GOAL:
Pictures do not belong in the copy; quote every entry below exactly.

>> start RECORDS PROVIDED

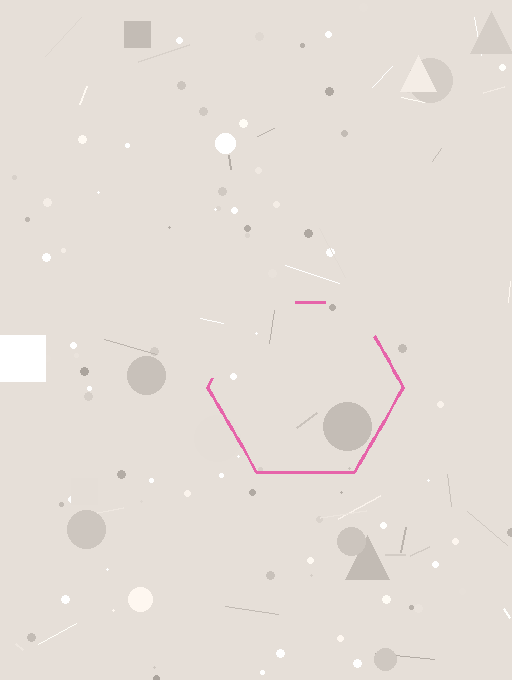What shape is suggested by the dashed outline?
The dashed outline suggests a hexagon.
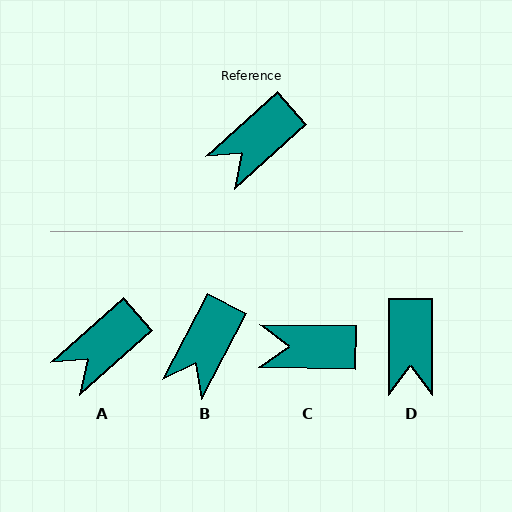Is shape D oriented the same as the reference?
No, it is off by about 48 degrees.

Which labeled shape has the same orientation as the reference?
A.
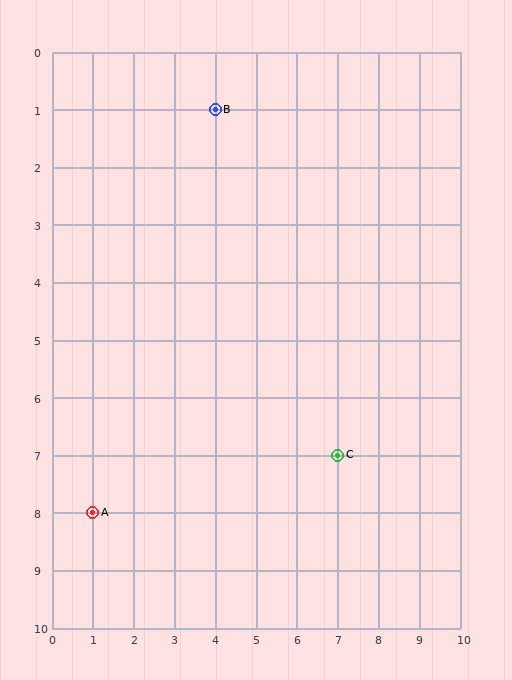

>> end RECORDS PROVIDED

ANSWER:
What shape is suggested by the dashed outline?
The dashed outline suggests a hexagon.
Is shape D oriented the same as the reference?
No, it is off by about 48 degrees.

Which labeled shape has the same orientation as the reference?
A.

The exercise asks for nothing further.